Data extracted from a collection:
□ □ □ □ □
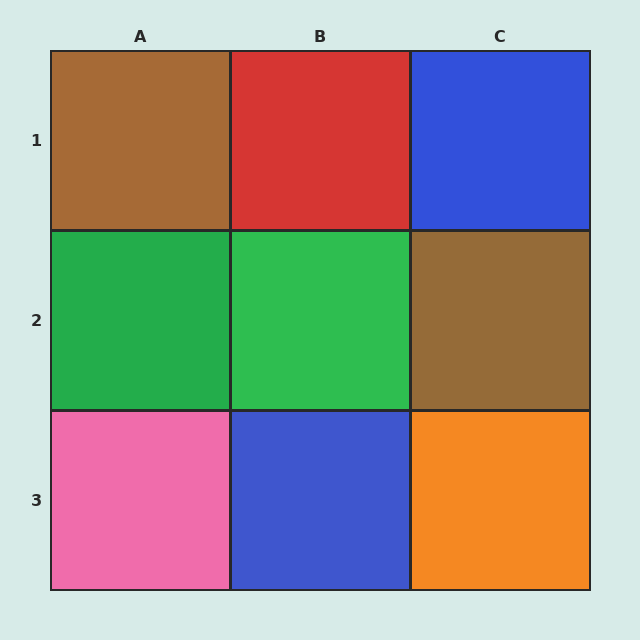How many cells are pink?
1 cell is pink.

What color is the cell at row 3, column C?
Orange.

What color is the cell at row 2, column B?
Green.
□ □ □ □ □
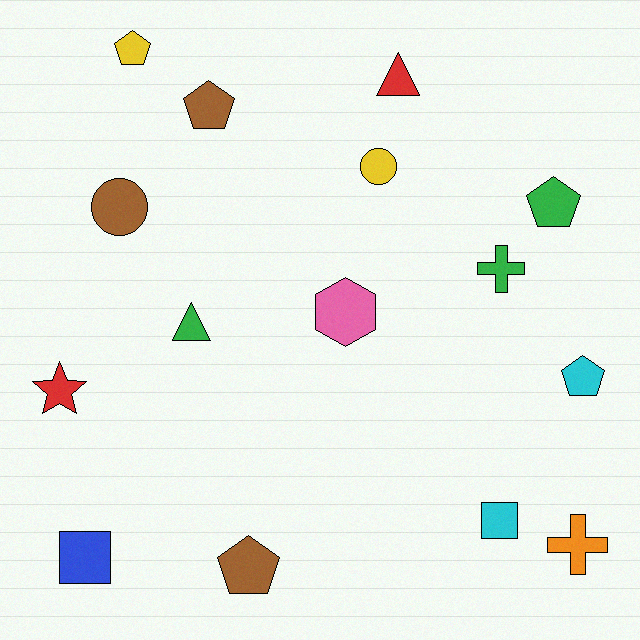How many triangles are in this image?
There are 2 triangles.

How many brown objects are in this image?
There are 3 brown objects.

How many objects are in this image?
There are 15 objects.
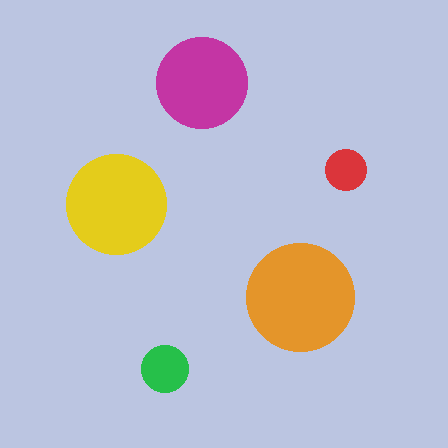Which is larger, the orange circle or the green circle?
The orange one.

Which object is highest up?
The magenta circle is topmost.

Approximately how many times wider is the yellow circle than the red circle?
□ □ □ □ □
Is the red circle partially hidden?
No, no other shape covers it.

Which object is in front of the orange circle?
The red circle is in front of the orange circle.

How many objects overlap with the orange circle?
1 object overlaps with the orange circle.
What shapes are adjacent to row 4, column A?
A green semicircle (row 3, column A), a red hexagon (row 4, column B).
□ □ □ □ □
» ABOUT THIS TASK:
Nothing but the lines above, starting at the line that contains "How many brown objects are in this image?" and ending at the line that contains "Approximately how many", should be given again, exactly and without the pictures.

» ANSWER SPACE:
How many brown objects are in this image?
There are 3 brown objects.

How many objects are in this image?
There are 15 objects.
Which is larger, the orange circle or the green circle?
The orange one.

Which object is highest up?
The magenta circle is topmost.

Approximately how many times wider is the yellow circle than the red circle?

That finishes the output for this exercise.